■ **Task instructions**
Every line from the one that contains "Approximately what fraction of the magenta" to the last line of the listing below should be quoted verbatim. Pictures are excluded.

Excerpt from a dataset
====

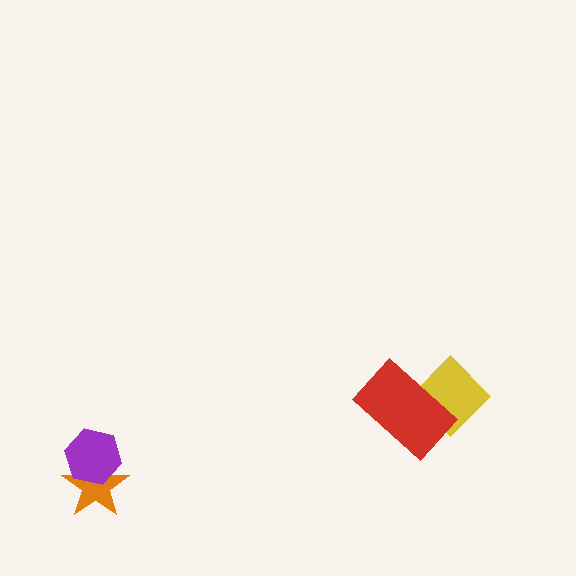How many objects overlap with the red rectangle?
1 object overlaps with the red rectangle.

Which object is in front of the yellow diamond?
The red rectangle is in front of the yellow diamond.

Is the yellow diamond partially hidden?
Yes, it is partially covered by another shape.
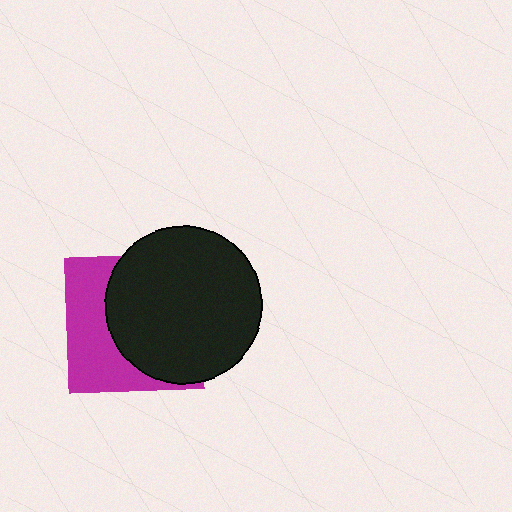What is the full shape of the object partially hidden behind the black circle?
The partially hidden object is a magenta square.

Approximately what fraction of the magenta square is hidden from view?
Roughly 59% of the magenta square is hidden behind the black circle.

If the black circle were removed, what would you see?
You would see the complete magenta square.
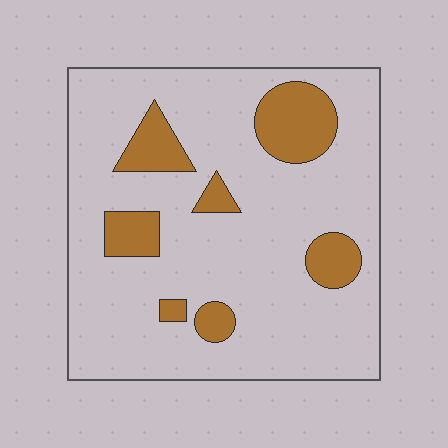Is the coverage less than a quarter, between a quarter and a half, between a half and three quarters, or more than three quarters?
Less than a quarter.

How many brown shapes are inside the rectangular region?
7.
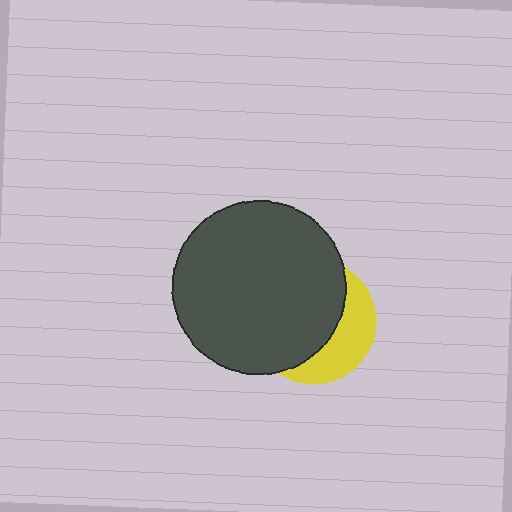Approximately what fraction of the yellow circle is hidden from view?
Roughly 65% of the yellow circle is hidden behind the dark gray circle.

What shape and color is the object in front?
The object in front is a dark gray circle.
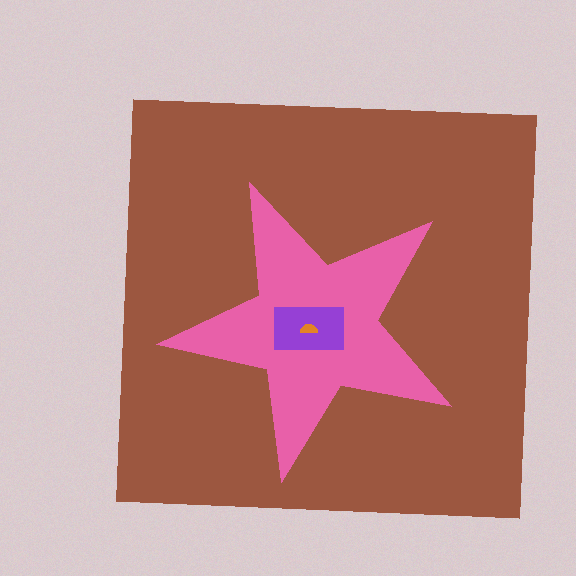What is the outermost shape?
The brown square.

====

■ **Written response**
Approximately what fraction of the magenta square is hidden from view?
Roughly 59% of the magenta square is hidden behind the black circle.

If the black circle were removed, what would you see?
You would see the complete magenta square.
Is the coverage less than a quarter, between a quarter and a half, between a half and three quarters, or more than three quarters?
Less than a quarter.

How many brown shapes are inside the rectangular region?
7.
Approximately what fraction of the yellow circle is hidden from view?
Roughly 65% of the yellow circle is hidden behind the dark gray circle.

What shape and color is the object in front?
The object in front is a dark gray circle.
What is the outermost shape?
The brown square.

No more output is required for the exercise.